[Raw records]
|---|
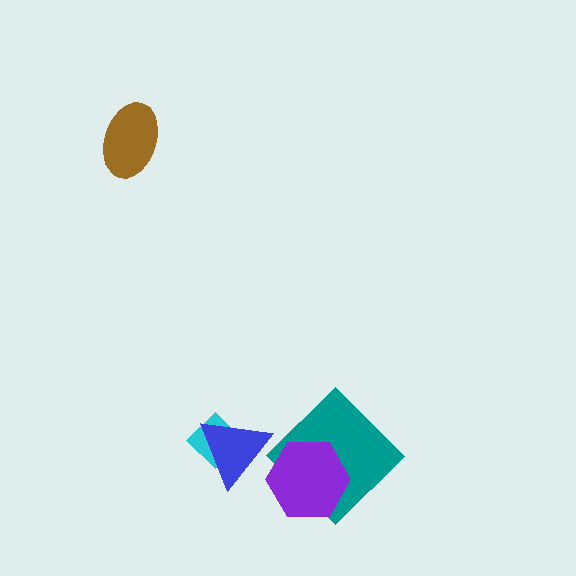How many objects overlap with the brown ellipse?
0 objects overlap with the brown ellipse.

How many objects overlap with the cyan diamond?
1 object overlaps with the cyan diamond.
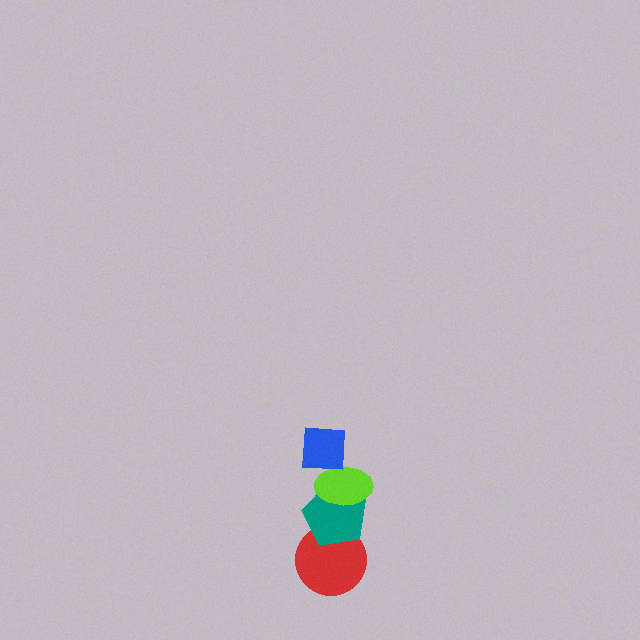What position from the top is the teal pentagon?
The teal pentagon is 3rd from the top.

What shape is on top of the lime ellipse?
The blue square is on top of the lime ellipse.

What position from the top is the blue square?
The blue square is 1st from the top.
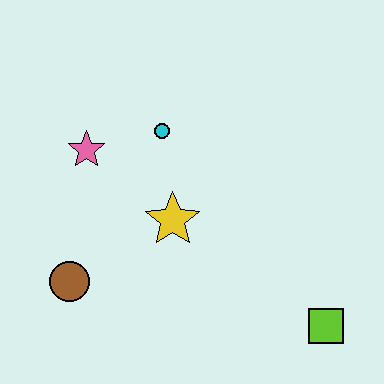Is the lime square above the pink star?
No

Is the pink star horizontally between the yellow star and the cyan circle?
No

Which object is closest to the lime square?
The yellow star is closest to the lime square.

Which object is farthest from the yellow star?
The lime square is farthest from the yellow star.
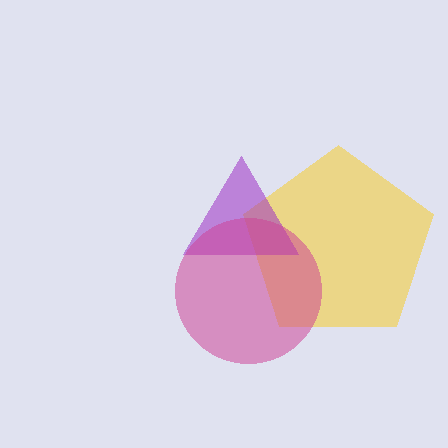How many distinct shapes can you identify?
There are 3 distinct shapes: a yellow pentagon, a purple triangle, a magenta circle.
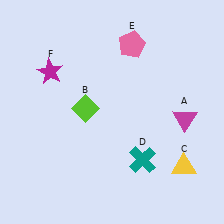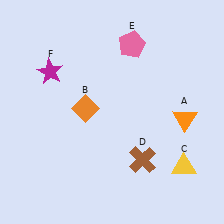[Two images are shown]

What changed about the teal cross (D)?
In Image 1, D is teal. In Image 2, it changed to brown.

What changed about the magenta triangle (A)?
In Image 1, A is magenta. In Image 2, it changed to orange.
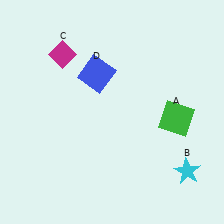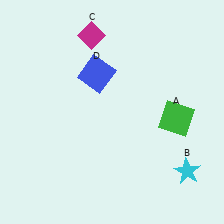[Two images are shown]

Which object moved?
The magenta diamond (C) moved up and to the right.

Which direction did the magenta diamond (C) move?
The magenta diamond (C) moved up and to the right.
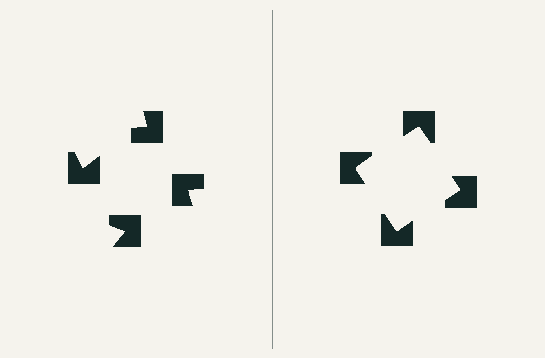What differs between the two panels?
The notched squares are positioned identically on both sides; only the wedge orientations differ. On the right they align to a square; on the left they are misaligned.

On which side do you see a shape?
An illusory square appears on the right side. On the left side the wedge cuts are rotated, so no coherent shape forms.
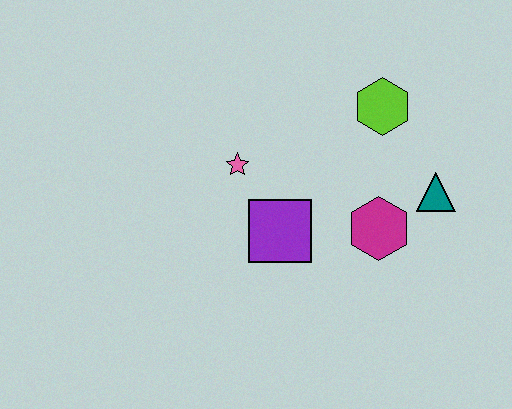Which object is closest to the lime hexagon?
The teal triangle is closest to the lime hexagon.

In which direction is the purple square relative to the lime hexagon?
The purple square is below the lime hexagon.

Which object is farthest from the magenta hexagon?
The pink star is farthest from the magenta hexagon.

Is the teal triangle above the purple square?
Yes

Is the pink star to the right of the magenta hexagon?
No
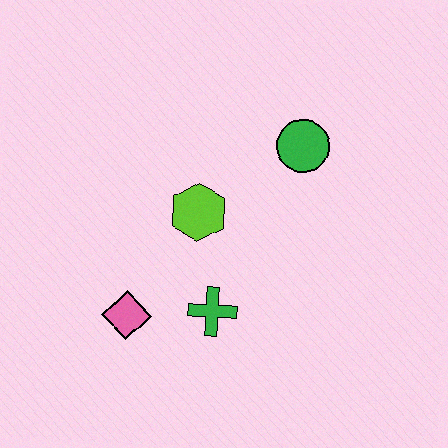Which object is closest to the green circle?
The lime hexagon is closest to the green circle.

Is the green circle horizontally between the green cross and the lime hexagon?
No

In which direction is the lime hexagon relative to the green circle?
The lime hexagon is to the left of the green circle.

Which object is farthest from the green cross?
The green circle is farthest from the green cross.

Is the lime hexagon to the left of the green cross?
Yes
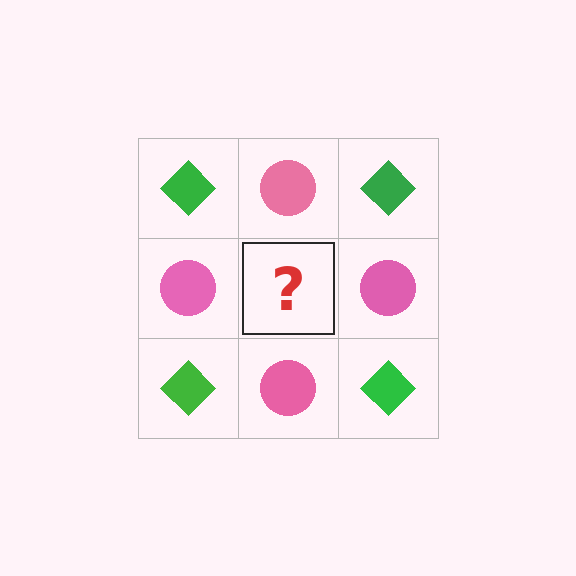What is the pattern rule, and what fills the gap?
The rule is that it alternates green diamond and pink circle in a checkerboard pattern. The gap should be filled with a green diamond.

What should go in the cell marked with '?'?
The missing cell should contain a green diamond.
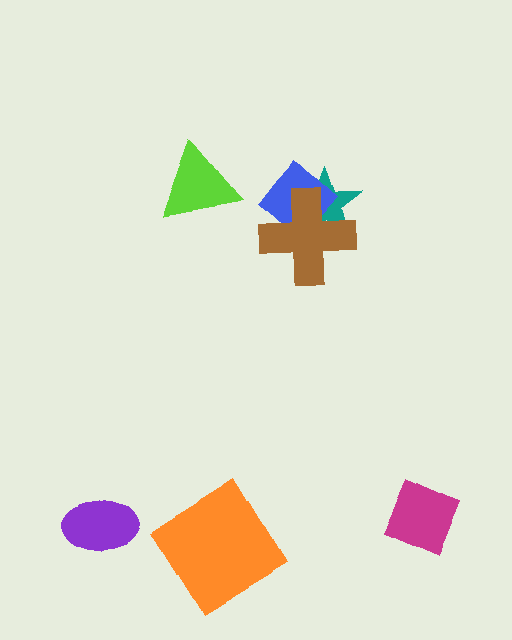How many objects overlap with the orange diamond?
0 objects overlap with the orange diamond.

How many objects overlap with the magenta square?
0 objects overlap with the magenta square.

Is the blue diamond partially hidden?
Yes, it is partially covered by another shape.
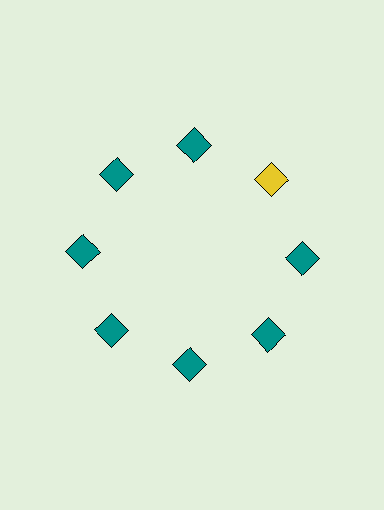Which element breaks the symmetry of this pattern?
The yellow diamond at roughly the 2 o'clock position breaks the symmetry. All other shapes are teal diamonds.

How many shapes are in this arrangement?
There are 8 shapes arranged in a ring pattern.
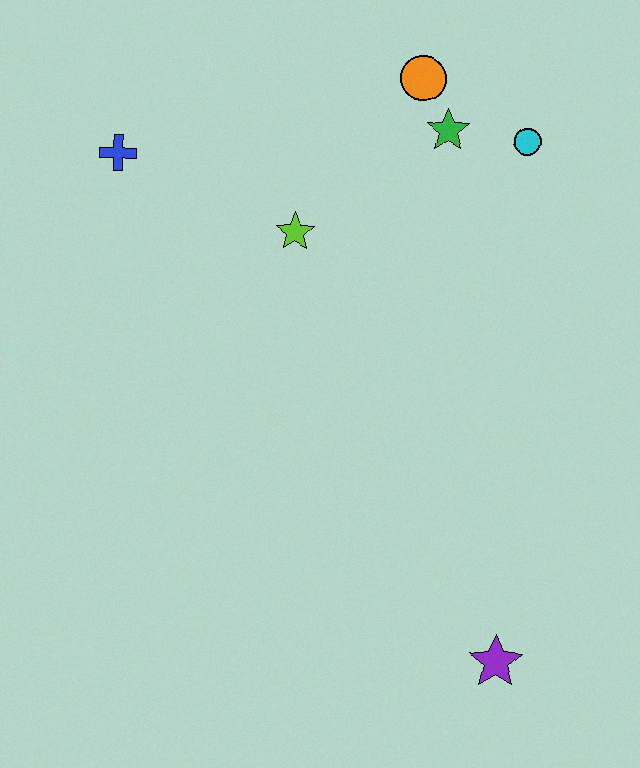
|---|
> EXERCISE REQUIREMENTS: Retype the whole listing, keeping every line identical and omitting all pictures.

> RESULT FOR THIS EXERCISE:
How many objects overlap with the brown ellipse?
0 objects overlap with the brown ellipse.

How many objects overlap with the cyan diamond?
1 object overlaps with the cyan diamond.
What position from the top is the teal pentagon?
The teal pentagon is 3rd from the top.

What shape is on top of the lime ellipse?
The blue square is on top of the lime ellipse.

What position from the top is the blue square?
The blue square is 1st from the top.
Is the lime square above the pink star?
No

Is the pink star horizontally between the yellow star and the cyan circle?
No

Which object is closest to the lime square?
The yellow star is closest to the lime square.

Which object is farthest from the yellow star?
The lime square is farthest from the yellow star.
How many distinct shapes can you identify?
There are 3 distinct shapes: a yellow pentagon, a purple triangle, a magenta circle.
[Two images are shown]

What changed about the teal cross (D)?
In Image 1, D is teal. In Image 2, it changed to brown.

What changed about the magenta triangle (A)?
In Image 1, A is magenta. In Image 2, it changed to orange.
[Two images are shown]

Which object moved?
The magenta diamond (C) moved up and to the right.

Which direction did the magenta diamond (C) move?
The magenta diamond (C) moved up and to the right.
What differs between the two panels?
The notched squares are positioned identically on both sides; only the wedge orientations differ. On the right they align to a square; on the left they are misaligned.

On which side do you see a shape?
An illusory square appears on the right side. On the left side the wedge cuts are rotated, so no coherent shape forms.
Which object is closest to the lime hexagon?
The teal triangle is closest to the lime hexagon.

In which direction is the purple square relative to the lime hexagon?
The purple square is below the lime hexagon.

Which object is farthest from the magenta hexagon?
The pink star is farthest from the magenta hexagon.

Is the teal triangle above the purple square?
Yes

Is the pink star to the right of the magenta hexagon?
No
Which object is closest to the green circle?
The lime hexagon is closest to the green circle.

Is the green circle horizontally between the green cross and the lime hexagon?
No

In which direction is the lime hexagon relative to the green circle?
The lime hexagon is to the left of the green circle.

Which object is farthest from the green cross?
The green circle is farthest from the green cross.

Is the lime hexagon to the left of the green cross?
Yes
What is the pattern rule, and what fills the gap?
The rule is that it alternates green diamond and pink circle in a checkerboard pattern. The gap should be filled with a green diamond.

What should go in the cell marked with '?'?
The missing cell should contain a green diamond.
How many objects overlap with the orange diamond?
0 objects overlap with the orange diamond.

How many objects overlap with the magenta square?
0 objects overlap with the magenta square.

Is the blue diamond partially hidden?
Yes, it is partially covered by another shape.
Which element breaks the symmetry of this pattern?
The yellow diamond at roughly the 2 o'clock position breaks the symmetry. All other shapes are teal diamonds.

How many shapes are in this arrangement?
There are 8 shapes arranged in a ring pattern.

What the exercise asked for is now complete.